Problem details: Images must not appear in your copy; reproduce every other part of the records exactly.

Question entries about shapes:

....

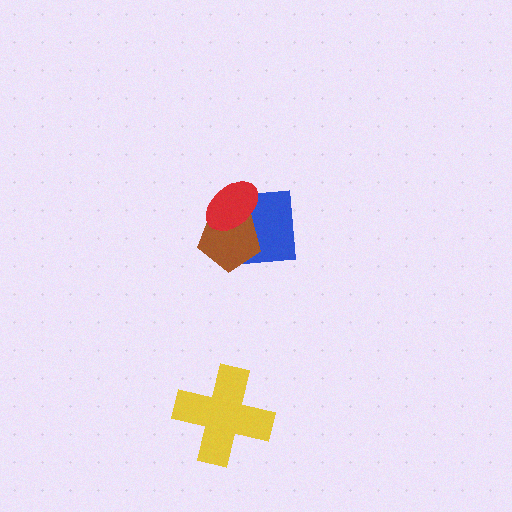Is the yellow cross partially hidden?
No, no other shape covers it.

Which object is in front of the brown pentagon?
The red ellipse is in front of the brown pentagon.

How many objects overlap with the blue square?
2 objects overlap with the blue square.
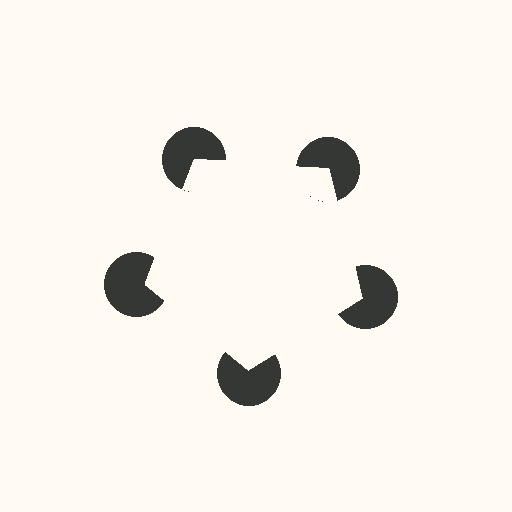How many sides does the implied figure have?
5 sides.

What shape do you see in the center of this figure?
An illusory pentagon — its edges are inferred from the aligned wedge cuts in the pac-man discs, not physically drawn.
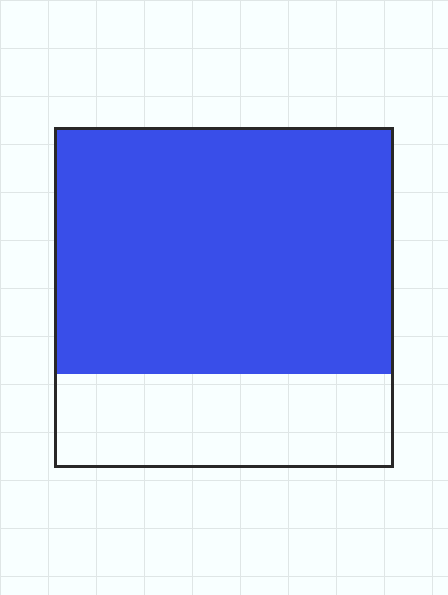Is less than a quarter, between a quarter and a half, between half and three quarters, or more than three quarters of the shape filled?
Between half and three quarters.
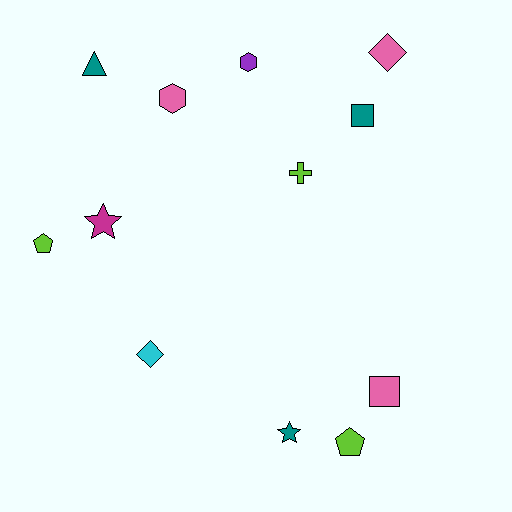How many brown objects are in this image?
There are no brown objects.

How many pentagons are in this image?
There are 2 pentagons.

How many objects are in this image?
There are 12 objects.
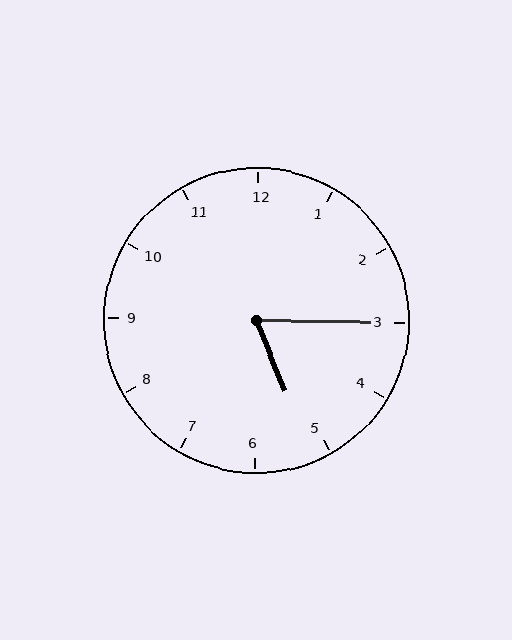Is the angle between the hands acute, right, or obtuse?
It is acute.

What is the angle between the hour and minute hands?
Approximately 68 degrees.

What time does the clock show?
5:15.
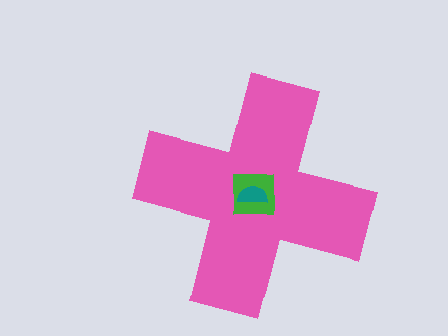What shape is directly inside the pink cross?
The green square.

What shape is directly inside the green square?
The teal semicircle.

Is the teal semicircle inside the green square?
Yes.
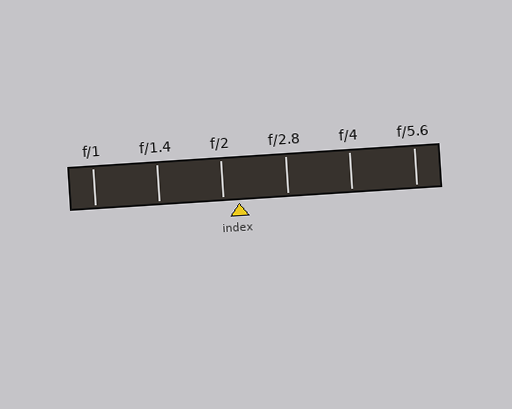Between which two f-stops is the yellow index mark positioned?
The index mark is between f/2 and f/2.8.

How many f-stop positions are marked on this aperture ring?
There are 6 f-stop positions marked.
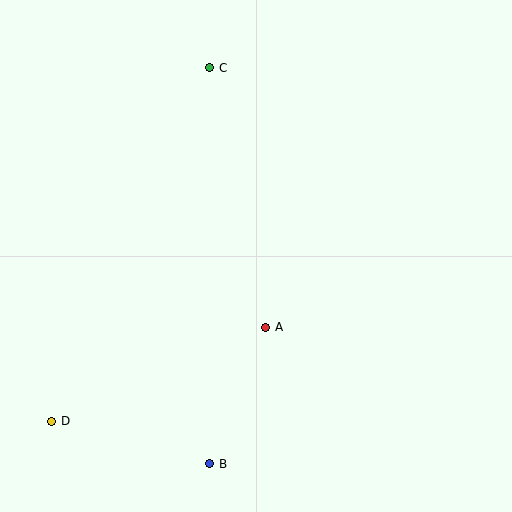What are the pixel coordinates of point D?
Point D is at (52, 421).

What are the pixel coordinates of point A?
Point A is at (266, 327).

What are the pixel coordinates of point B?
Point B is at (210, 464).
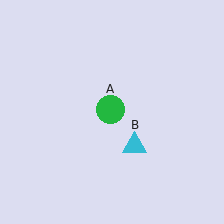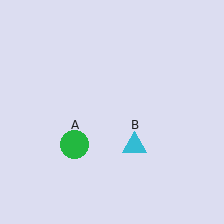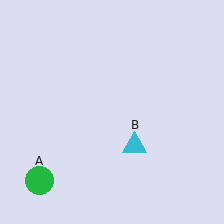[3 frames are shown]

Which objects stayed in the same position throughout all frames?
Cyan triangle (object B) remained stationary.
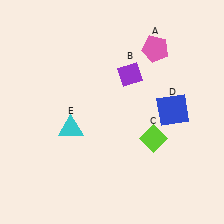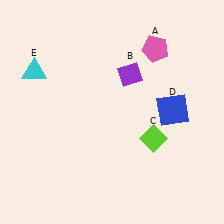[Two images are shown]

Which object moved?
The cyan triangle (E) moved up and to the left.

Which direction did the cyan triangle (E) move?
The cyan triangle (E) moved up and to the left.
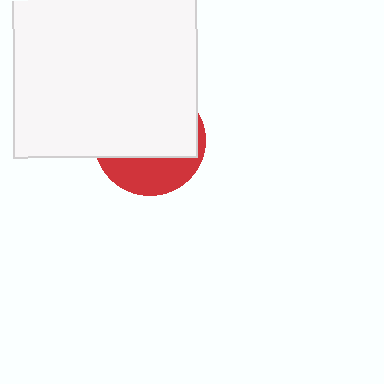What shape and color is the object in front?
The object in front is a white square.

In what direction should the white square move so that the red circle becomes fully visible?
The white square should move up. That is the shortest direction to clear the overlap and leave the red circle fully visible.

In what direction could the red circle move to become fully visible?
The red circle could move down. That would shift it out from behind the white square entirely.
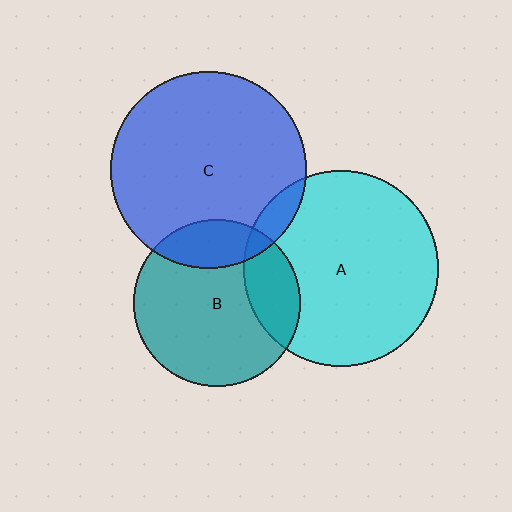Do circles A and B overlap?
Yes.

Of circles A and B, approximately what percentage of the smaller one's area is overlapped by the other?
Approximately 20%.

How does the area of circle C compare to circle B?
Approximately 1.4 times.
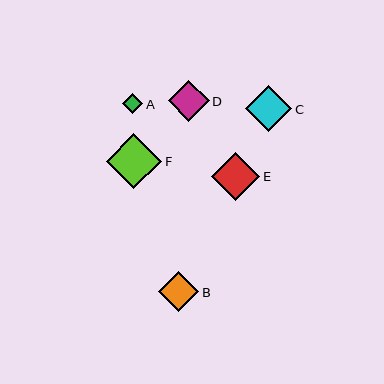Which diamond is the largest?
Diamond F is the largest with a size of approximately 55 pixels.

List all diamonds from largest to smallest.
From largest to smallest: F, E, C, D, B, A.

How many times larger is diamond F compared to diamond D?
Diamond F is approximately 1.3 times the size of diamond D.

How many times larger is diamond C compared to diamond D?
Diamond C is approximately 1.1 times the size of diamond D.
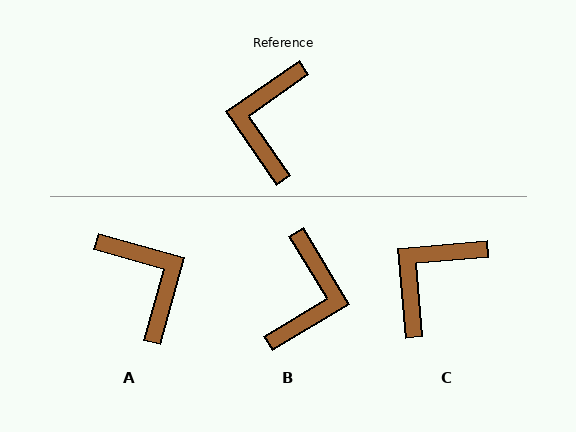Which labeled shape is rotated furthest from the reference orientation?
B, about 176 degrees away.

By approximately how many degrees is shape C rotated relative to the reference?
Approximately 30 degrees clockwise.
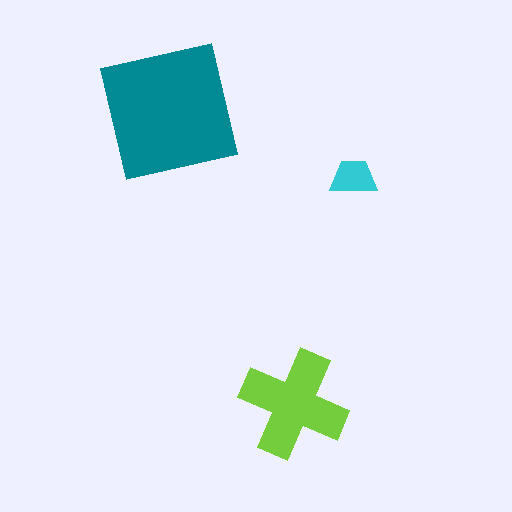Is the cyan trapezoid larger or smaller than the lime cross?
Smaller.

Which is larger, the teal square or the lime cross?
The teal square.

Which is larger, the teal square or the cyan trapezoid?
The teal square.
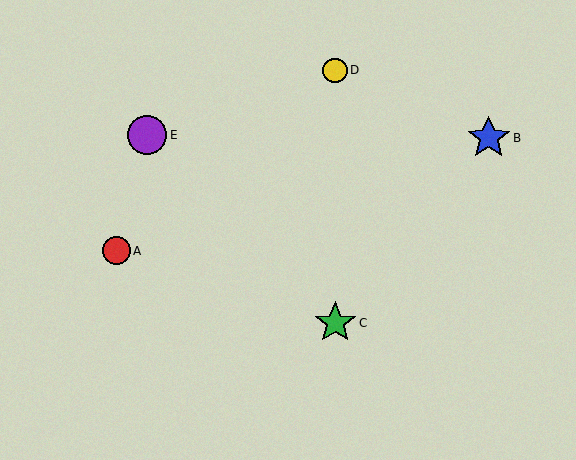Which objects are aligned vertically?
Objects C, D are aligned vertically.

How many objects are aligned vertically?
2 objects (C, D) are aligned vertically.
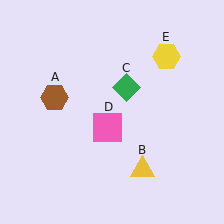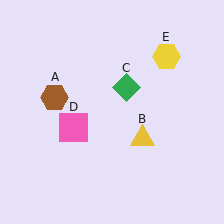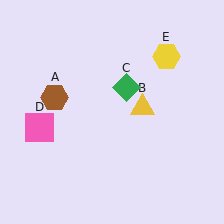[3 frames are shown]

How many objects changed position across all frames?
2 objects changed position: yellow triangle (object B), pink square (object D).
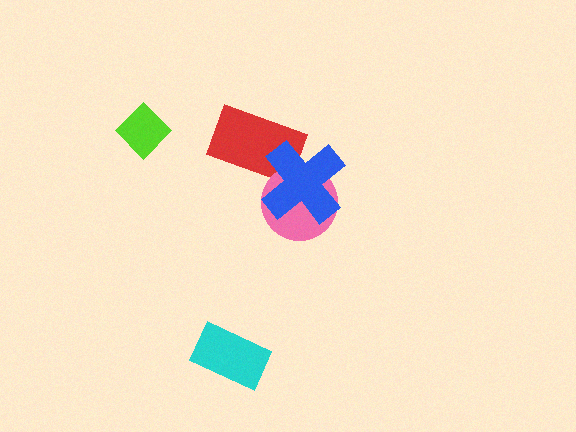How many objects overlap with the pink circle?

....

Task output:
Is the yellow cross partially hidden?
No, no other shape covers it.

Which object is in front of the brown pentagon?
The red ellipse is in front of the brown pentagon.

How many objects overlap with the blue square?
2 objects overlap with the blue square.
How many sides does the implied figure have?
5 sides.

What shape do you see in the center of this figure?
An illusory pentagon — its edges are inferred from the aligned wedge cuts in the pac-man discs, not physically drawn.
Is less than a quarter, between a quarter and a half, between half and three quarters, or more than three quarters of the shape filled?
Between half and three quarters.
How many brown objects are in this image?
There are no brown objects.

How many pentagons are in this image?
There are 2 pentagons.

How many objects are in this image?
There are 12 objects.
Is the angle between the hands acute, right, or obtuse?
It is acute.

What is the angle between the hour and minute hands?
Approximately 68 degrees.

What time does the clock show?
5:15.
What shape is directly inside the pink cross?
The green square.

What shape is directly inside the green square?
The teal semicircle.

Is the teal semicircle inside the green square?
Yes.
Between which two f-stops is the yellow index mark positioned?
The index mark is between f/2 and f/2.8.

How many f-stop positions are marked on this aperture ring?
There are 6 f-stop positions marked.
What are the pixel coordinates of point D?
Point D is at (52, 421).

What are the pixel coordinates of point A?
Point A is at (266, 327).

What are the pixel coordinates of point B?
Point B is at (210, 464).
[3 frames are shown]

Which objects stayed in the same position throughout all frames?
Cyan triangle (object B) remained stationary.
[Two images are shown]

Which object moved?
The cyan triangle (E) moved up and to the left.

Which direction did the cyan triangle (E) move?
The cyan triangle (E) moved up and to the left.
What shape and color is the object in front?
The object in front is a white square.

In what direction should the white square move so that the red circle becomes fully visible?
The white square should move up. That is the shortest direction to clear the overlap and leave the red circle fully visible.

In what direction could the red circle move to become fully visible?
The red circle could move down. That would shift it out from behind the white square entirely.
Do circles A and B overlap?
Yes.

Of circles A and B, approximately what percentage of the smaller one's area is overlapped by the other?
Approximately 20%.

How does the area of circle C compare to circle B?
Approximately 1.4 times.
Which diamond is the largest?
Diamond F is the largest with a size of approximately 55 pixels.

List all diamonds from largest to smallest.
From largest to smallest: F, E, C, D, B, A.

How many times larger is diamond F compared to diamond D?
Diamond F is approximately 1.3 times the size of diamond D.

How many times larger is diamond C compared to diamond D?
Diamond C is approximately 1.1 times the size of diamond D.
Which labeled shape is rotated furthest from the reference orientation?
B, about 176 degrees away.

By approximately how many degrees is shape C rotated relative to the reference?
Approximately 30 degrees clockwise.
Is the cyan trapezoid larger or smaller than the lime cross?
Smaller.

Which is larger, the teal square or the lime cross?
The teal square.

Which is larger, the teal square or the cyan trapezoid?
The teal square.
Which objects are aligned vertically?
Objects C, D are aligned vertically.

How many objects are aligned vertically?
2 objects (C, D) are aligned vertically.
[3 frames are shown]

How many objects changed position across all frames?
2 objects changed position: yellow triangle (object B), pink square (object D).
How many objects overlap with the pink circle?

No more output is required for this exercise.